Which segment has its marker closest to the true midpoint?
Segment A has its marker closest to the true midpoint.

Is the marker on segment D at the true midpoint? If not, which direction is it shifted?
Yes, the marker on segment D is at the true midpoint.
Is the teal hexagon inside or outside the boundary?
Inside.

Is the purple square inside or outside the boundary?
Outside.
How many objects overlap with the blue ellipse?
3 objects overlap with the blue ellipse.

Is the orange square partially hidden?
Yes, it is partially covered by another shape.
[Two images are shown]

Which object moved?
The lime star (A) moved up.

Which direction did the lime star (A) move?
==
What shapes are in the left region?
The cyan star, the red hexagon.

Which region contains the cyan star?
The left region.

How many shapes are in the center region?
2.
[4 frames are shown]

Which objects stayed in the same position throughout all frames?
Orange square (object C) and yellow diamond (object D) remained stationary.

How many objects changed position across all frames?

## [Problem]
Nothing beyond the lines starting at the line containing "[4 frames are shown]" and ending at the line containing "How many objects changed" is to be reproduced; reproduce those lines exactly, both ends included.

## [Response to the exercise]
[4 frames are shown]

Which objects stayed in the same position throughout all frames?
Orange square (object C) and yellow diamond (object D) remained stationary.

How many objects changed position across all frames?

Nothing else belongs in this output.